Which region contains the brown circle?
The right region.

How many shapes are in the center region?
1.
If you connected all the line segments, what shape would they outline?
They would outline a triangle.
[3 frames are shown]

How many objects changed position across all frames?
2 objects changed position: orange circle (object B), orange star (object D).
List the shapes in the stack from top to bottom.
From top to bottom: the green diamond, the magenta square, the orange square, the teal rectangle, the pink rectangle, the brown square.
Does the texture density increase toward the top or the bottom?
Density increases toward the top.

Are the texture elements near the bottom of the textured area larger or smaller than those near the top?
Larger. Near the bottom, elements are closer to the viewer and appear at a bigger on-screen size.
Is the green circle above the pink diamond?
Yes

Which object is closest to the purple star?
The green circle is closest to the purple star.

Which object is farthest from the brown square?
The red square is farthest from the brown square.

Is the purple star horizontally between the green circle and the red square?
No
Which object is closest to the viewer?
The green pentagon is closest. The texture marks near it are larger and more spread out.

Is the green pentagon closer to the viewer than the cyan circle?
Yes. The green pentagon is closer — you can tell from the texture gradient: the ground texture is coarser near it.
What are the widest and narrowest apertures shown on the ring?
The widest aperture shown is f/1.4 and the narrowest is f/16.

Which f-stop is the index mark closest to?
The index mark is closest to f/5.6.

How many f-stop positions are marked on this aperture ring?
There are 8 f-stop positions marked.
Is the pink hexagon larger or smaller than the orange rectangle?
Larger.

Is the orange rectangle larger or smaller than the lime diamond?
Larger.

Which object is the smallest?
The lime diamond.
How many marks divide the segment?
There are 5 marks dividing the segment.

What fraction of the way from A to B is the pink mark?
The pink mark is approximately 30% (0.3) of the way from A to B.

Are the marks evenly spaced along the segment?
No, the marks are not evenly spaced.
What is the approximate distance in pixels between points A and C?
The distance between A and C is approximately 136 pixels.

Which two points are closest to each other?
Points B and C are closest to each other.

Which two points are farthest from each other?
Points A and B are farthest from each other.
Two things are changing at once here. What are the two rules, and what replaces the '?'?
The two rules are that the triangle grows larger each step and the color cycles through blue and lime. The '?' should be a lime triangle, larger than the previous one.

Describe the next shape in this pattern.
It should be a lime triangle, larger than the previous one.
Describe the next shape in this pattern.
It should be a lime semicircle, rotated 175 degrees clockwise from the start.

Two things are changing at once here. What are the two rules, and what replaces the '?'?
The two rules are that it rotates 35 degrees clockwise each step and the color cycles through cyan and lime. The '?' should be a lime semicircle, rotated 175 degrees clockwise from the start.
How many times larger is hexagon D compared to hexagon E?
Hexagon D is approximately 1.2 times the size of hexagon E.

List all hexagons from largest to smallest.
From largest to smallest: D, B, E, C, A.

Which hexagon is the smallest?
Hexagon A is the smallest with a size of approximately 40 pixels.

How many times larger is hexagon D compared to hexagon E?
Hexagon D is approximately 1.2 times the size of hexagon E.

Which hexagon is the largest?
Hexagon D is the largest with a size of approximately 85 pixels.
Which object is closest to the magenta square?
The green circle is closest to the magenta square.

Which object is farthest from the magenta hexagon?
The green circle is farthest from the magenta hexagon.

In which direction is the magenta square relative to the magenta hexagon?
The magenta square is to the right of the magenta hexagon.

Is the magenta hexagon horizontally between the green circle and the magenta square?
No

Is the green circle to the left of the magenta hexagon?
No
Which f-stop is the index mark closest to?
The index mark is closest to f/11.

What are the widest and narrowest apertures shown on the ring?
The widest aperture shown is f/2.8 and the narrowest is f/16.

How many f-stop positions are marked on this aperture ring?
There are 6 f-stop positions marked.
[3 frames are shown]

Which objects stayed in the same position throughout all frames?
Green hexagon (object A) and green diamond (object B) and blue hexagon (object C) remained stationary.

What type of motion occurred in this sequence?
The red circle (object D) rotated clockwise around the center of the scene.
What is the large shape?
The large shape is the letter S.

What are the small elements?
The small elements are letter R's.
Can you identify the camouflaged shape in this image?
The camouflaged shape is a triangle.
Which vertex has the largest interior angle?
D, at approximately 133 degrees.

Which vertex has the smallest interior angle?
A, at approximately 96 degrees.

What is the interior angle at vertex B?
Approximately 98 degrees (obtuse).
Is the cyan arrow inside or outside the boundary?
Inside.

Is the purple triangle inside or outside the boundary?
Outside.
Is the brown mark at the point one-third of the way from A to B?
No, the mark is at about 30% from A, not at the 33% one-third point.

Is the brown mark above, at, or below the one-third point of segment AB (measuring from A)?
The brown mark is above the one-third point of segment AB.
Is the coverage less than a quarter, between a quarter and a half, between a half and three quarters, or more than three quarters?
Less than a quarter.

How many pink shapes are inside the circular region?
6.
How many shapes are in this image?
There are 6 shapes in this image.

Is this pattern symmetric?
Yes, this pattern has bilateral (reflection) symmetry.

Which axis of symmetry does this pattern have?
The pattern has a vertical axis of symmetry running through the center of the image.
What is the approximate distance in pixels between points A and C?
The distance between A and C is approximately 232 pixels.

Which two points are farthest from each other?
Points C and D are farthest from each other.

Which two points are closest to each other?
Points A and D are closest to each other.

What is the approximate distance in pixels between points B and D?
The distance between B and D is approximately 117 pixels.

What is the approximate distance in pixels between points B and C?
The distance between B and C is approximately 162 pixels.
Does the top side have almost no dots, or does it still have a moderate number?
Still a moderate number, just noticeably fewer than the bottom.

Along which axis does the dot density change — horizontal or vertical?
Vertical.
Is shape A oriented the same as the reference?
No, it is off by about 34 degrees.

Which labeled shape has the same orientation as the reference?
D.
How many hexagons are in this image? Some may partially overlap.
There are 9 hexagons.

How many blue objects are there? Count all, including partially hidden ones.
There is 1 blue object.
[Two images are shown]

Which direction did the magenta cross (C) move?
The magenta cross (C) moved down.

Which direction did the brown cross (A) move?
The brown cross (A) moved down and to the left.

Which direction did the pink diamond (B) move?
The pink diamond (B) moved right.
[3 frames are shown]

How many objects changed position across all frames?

--------------------

#### Set exercise:
Please return the data above exactly as given.

#### Task solution:
Which region contains the brown circle?
The right region.

How many shapes are in the center region?
1.
If you connected all the line segments, what shape would they outline?
They would outline a triangle.
[3 frames are shown]

How many objects changed position across all frames?
2 objects changed position: orange circle (object B), orange star (object D).
List the shapes in the stack from top to bottom.
From top to bottom: the green diamond, the magenta square, the orange square, the teal rectangle, the pink rectangle, the brown square.
Does the texture density increase toward the top or the bottom?
Density increases toward the top.

Are the texture elements near the bottom of the textured area larger or smaller than those near the top?
Larger. Near the bottom, elements are closer to the viewer and appear at a bigger on-screen size.
Is the green circle above the pink diamond?
Yes

Which object is closest to the purple star?
The green circle is closest to the purple star.

Which object is farthest from the brown square?
The red square is farthest from the brown square.

Is the purple star horizontally between the green circle and the red square?
No
Which object is closest to the viewer?
The green pentagon is closest. The texture marks near it are larger and more spread out.

Is the green pentagon closer to the viewer than the cyan circle?
Yes. The green pentagon is closer — you can tell from the texture gradient: the ground texture is coarser near it.
What are the widest and narrowest apertures shown on the ring?
The widest aperture shown is f/1.4 and the narrowest is f/16.

Which f-stop is the index mark closest to?
The index mark is closest to f/5.6.

How many f-stop positions are marked on this aperture ring?
There are 8 f-stop positions marked.
Is the pink hexagon larger or smaller than the orange rectangle?
Larger.

Is the orange rectangle larger or smaller than the lime diamond?
Larger.

Which object is the smallest?
The lime diamond.
How many marks divide the segment?
There are 5 marks dividing the segment.

What fraction of the way from A to B is the pink mark?
The pink mark is approximately 30% (0.3) of the way from A to B.

Are the marks evenly spaced along the segment?
No, the marks are not evenly spaced.
What is the approximate distance in pixels between points A and C?
The distance between A and C is approximately 136 pixels.

Which two points are closest to each other?
Points B and C are closest to each other.

Which two points are farthest from each other?
Points A and B are farthest from each other.
Two things are changing at once here. What are the two rules, and what replaces the '?'?
The two rules are that the triangle grows larger each step and the color cycles through blue and lime. The '?' should be a lime triangle, larger than the previous one.

Describe the next shape in this pattern.
It should be a lime triangle, larger than the previous one.
Describe the next shape in this pattern.
It should be a lime semicircle, rotated 175 degrees clockwise from the start.

Two things are changing at once here. What are the two rules, and what replaces the '?'?
The two rules are that it rotates 35 degrees clockwise each step and the color cycles through cyan and lime. The '?' should be a lime semicircle, rotated 175 degrees clockwise from the start.
How many times larger is hexagon D compared to hexagon E?
Hexagon D is approximately 1.2 times the size of hexagon E.

List all hexagons from largest to smallest.
From largest to smallest: D, B, E, C, A.

Which hexagon is the smallest?
Hexagon A is the smallest with a size of approximately 40 pixels.

How many times larger is hexagon D compared to hexagon E?
Hexagon D is approximately 1.2 times the size of hexagon E.

Which hexagon is the largest?
Hexagon D is the largest with a size of approximately 85 pixels.
Which object is closest to the magenta square?
The green circle is closest to the magenta square.

Which object is farthest from the magenta hexagon?
The green circle is farthest from the magenta hexagon.

In which direction is the magenta square relative to the magenta hexagon?
The magenta square is to the right of the magenta hexagon.

Is the magenta hexagon horizontally between the green circle and the magenta square?
No

Is the green circle to the left of the magenta hexagon?
No
Which f-stop is the index mark closest to?
The index mark is closest to f/11.

What are the widest and narrowest apertures shown on the ring?
The widest aperture shown is f/2.8 and the narrowest is f/16.

How many f-stop positions are marked on this aperture ring?
There are 6 f-stop positions marked.
[3 frames are shown]

Which objects stayed in the same position throughout all frames?
Green hexagon (object A) and green diamond (object B) and blue hexagon (object C) remained stationary.

What type of motion occurred in this sequence?
The red circle (object D) rotated clockwise around the center of the scene.
What is the large shape?
The large shape is the letter S.

What are the small elements?
The small elements are letter R's.
Can you identify the camouflaged shape in this image?
The camouflaged shape is a triangle.
Which vertex has the largest interior angle?
D, at approximately 133 degrees.

Which vertex has the smallest interior angle?
A, at approximately 96 degrees.

What is the interior angle at vertex B?
Approximately 98 degrees (obtuse).
Is the cyan arrow inside or outside the boundary?
Inside.

Is the purple triangle inside or outside the boundary?
Outside.
Is the brown mark at the point one-third of the way from A to B?
No, the mark is at about 30% from A, not at the 33% one-third point.

Is the brown mark above, at, or below the one-third point of segment AB (measuring from A)?
The brown mark is above the one-third point of segment AB.
Is the coverage less than a quarter, between a quarter and a half, between a half and three quarters, or more than three quarters?
Less than a quarter.

How many pink shapes are inside the circular region?
6.
How many shapes are in this image?
There are 6 shapes in this image.

Is this pattern symmetric?
Yes, this pattern has bilateral (reflection) symmetry.

Which axis of symmetry does this pattern have?
The pattern has a vertical axis of symmetry running through the center of the image.
What is the approximate distance in pixels between points A and C?
The distance between A and C is approximately 232 pixels.

Which two points are farthest from each other?
Points C and D are farthest from each other.

Which two points are closest to each other?
Points A and D are closest to each other.

What is the approximate distance in pixels between points B and D?
The distance between B and D is approximately 117 pixels.

What is the approximate distance in pixels between points B and C?
The distance between B and C is approximately 162 pixels.
Does the top side have almost no dots, or does it still have a moderate number?
Still a moderate number, just noticeably fewer than the bottom.

Along which axis does the dot density change — horizontal or vertical?
Vertical.
Is shape A oriented the same as the reference?
No, it is off by about 34 degrees.

Which labeled shape has the same orientation as the reference?
D.
How many hexagons are in this image? Some may partially overlap.
There are 9 hexagons.

How many blue objects are there? Count all, including partially hidden ones.
There is 1 blue object.
[Two images are shown]

Which direction did the magenta cross (C) move?
The magenta cross (C) moved down.

Which direction did the brown cross (A) move?
The brown cross (A) moved down and to the left.

Which direction did the pink diamond (B) move?
The pink diamond (B) moved right.
[3 frames are shown]

How many objects changed position across all frames?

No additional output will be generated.